→ THE TASK
Repeat each record below exactly as given.

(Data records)
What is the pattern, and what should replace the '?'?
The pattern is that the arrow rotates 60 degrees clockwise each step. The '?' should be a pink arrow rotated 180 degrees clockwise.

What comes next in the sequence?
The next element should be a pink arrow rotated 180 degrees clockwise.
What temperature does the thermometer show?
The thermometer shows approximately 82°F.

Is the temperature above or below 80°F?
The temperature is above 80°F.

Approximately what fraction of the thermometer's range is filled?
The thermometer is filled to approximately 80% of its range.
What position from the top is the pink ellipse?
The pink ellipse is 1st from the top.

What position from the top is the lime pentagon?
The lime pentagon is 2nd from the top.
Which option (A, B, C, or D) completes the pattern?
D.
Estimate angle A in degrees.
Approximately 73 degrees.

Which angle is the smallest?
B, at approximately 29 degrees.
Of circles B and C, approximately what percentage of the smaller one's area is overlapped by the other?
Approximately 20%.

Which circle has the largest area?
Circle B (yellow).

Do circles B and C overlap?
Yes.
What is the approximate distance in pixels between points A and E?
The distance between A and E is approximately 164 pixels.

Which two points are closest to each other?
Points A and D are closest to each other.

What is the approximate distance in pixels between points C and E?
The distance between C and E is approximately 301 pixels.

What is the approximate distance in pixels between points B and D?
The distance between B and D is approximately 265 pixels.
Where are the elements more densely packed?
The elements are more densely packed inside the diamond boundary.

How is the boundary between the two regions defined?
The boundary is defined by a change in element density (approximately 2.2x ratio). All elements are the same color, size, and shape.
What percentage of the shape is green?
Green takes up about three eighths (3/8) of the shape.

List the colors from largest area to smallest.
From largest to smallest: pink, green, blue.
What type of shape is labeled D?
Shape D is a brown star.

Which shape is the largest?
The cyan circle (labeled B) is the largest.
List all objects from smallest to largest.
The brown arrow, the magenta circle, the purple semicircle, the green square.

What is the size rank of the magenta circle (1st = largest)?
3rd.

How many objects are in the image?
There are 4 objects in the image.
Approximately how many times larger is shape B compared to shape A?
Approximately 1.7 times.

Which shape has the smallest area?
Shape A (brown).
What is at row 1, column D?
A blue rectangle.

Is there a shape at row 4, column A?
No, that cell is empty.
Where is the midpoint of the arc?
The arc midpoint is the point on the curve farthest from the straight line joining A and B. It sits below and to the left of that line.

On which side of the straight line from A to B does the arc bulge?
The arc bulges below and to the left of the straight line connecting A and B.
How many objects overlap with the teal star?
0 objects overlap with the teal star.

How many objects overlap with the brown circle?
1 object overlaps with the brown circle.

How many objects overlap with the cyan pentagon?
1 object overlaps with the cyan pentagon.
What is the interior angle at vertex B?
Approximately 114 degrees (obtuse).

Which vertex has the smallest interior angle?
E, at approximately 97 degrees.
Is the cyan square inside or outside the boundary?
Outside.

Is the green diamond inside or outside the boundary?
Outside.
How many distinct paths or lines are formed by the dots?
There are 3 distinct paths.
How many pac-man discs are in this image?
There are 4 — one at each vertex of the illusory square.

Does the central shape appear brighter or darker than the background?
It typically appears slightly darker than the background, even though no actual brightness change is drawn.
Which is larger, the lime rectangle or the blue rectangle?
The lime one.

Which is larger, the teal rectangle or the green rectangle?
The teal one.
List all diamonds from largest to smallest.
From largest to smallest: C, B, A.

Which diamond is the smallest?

→ ANSWER TO THE TASK
What is the pattern, and what should replace the '?'?
The pattern is that the arrow rotates 60 degrees clockwise each step. The '?' should be a pink arrow rotated 180 degrees clockwise.

What comes next in the sequence?
The next element should be a pink arrow rotated 180 degrees clockwise.
What temperature does the thermometer show?
The thermometer shows approximately 82°F.

Is the temperature above or below 80°F?
The temperature is above 80°F.

Approximately what fraction of the thermometer's range is filled?
The thermometer is filled to approximately 80% of its range.
What position from the top is the pink ellipse?
The pink ellipse is 1st from the top.

What position from the top is the lime pentagon?
The lime pentagon is 2nd from the top.
Which option (A, B, C, or D) completes the pattern?
D.
Estimate angle A in degrees.
Approximately 73 degrees.

Which angle is the smallest?
B, at approximately 29 degrees.
Of circles B and C, approximately what percentage of the smaller one's area is overlapped by the other?
Approximately 20%.

Which circle has the largest area?
Circle B (yellow).

Do circles B and C overlap?
Yes.
What is the approximate distance in pixels between points A and E?
The distance between A and E is approximately 164 pixels.

Which two points are closest to each other?
Points A and D are closest to each other.

What is the approximate distance in pixels between points C and E?
The distance between C and E is approximately 301 pixels.

What is the approximate distance in pixels between points B and D?
The distance between B and D is approximately 265 pixels.
Where are the elements more densely packed?
The elements are more densely packed inside the diamond boundary.

How is the boundary between the two regions defined?
The boundary is defined by a change in element density (approximately 2.2x ratio). All elements are the same color, size, and shape.
What percentage of the shape is green?
Green takes up about three eighths (3/8) of the shape.

List the colors from largest area to smallest.
From largest to smallest: pink, green, blue.
What type of shape is labeled D?
Shape D is a brown star.

Which shape is the largest?
The cyan circle (labeled B) is the largest.
List all objects from smallest to largest.
The brown arrow, the magenta circle, the purple semicircle, the green square.

What is the size rank of the magenta circle (1st = largest)?
3rd.

How many objects are in the image?
There are 4 objects in the image.
Approximately how many times larger is shape B compared to shape A?
Approximately 1.7 times.

Which shape has the smallest area?
Shape A (brown).
What is at row 1, column D?
A blue rectangle.

Is there a shape at row 4, column A?
No, that cell is empty.
Where is the midpoint of the arc?
The arc midpoint is the point on the curve farthest from the straight line joining A and B. It sits below and to the left of that line.

On which side of the straight line from A to B does the arc bulge?
The arc bulges below and to the left of the straight line connecting A and B.
How many objects overlap with the teal star?
0 objects overlap with the teal star.

How many objects overlap with the brown circle?
1 object overlaps with the brown circle.

How many objects overlap with the cyan pentagon?
1 object overlaps with the cyan pentagon.
What is the interior angle at vertex B?
Approximately 114 degrees (obtuse).

Which vertex has the smallest interior angle?
E, at approximately 97 degrees.
Is the cyan square inside or outside the boundary?
Outside.

Is the green diamond inside or outside the boundary?
Outside.
How many distinct paths or lines are formed by the dots?
There are 3 distinct paths.
How many pac-man discs are in this image?
There are 4 — one at each vertex of the illusory square.

Does the central shape appear brighter or darker than the background?
It typically appears slightly darker than the background, even though no actual brightness change is drawn.
Which is larger, the lime rectangle or the blue rectangle?
The lime one.

Which is larger, the teal rectangle or the green rectangle?
The teal one.
List all diamonds from largest to smallest.
From largest to smallest: C, B, A.

Which diamond is the smallest?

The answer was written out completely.